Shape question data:
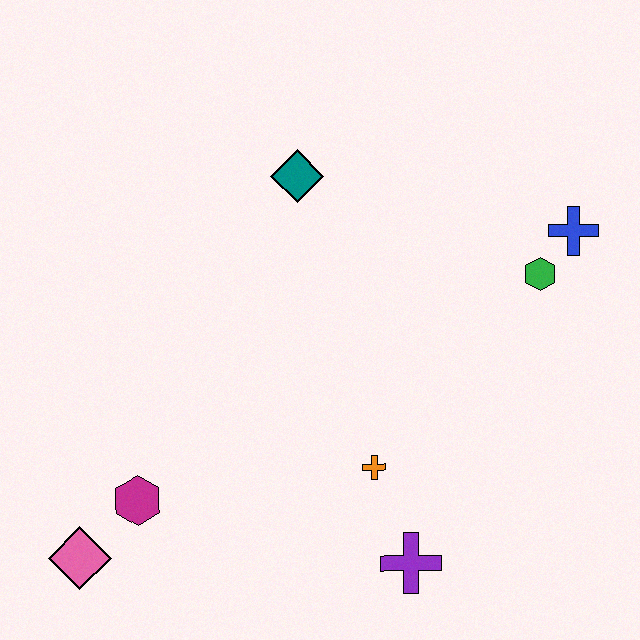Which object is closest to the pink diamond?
The magenta hexagon is closest to the pink diamond.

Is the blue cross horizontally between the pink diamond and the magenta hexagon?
No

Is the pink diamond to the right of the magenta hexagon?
No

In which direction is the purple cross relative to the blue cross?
The purple cross is below the blue cross.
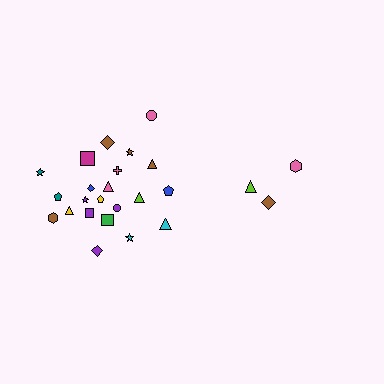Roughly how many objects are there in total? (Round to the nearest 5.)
Roughly 25 objects in total.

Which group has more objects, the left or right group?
The left group.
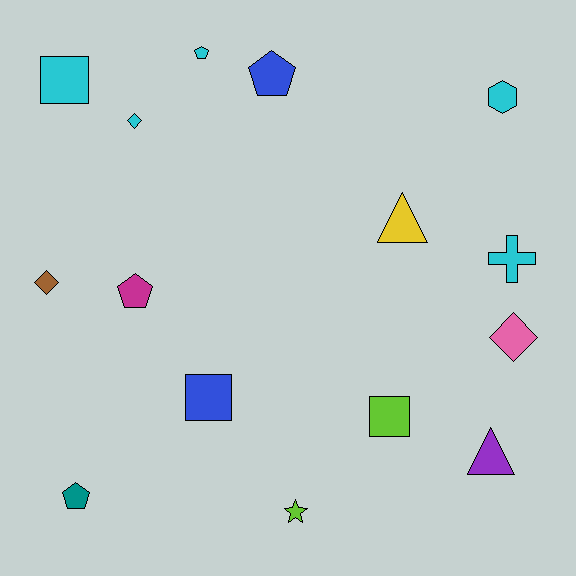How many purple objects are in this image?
There is 1 purple object.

Aim of the task: Do not include the pictures. Quote only the lines from the line with "In which direction" through the end of the material, both ends included, exactly.

Written solution:
In which direction is the purple cross relative to the blue cross?
The purple cross is below the blue cross.
Roughly how many objects are there in total? (Round to the nearest 5.)
Roughly 25 objects in total.

Which group has more objects, the left or right group?
The left group.
How many purple objects are in this image?
There is 1 purple object.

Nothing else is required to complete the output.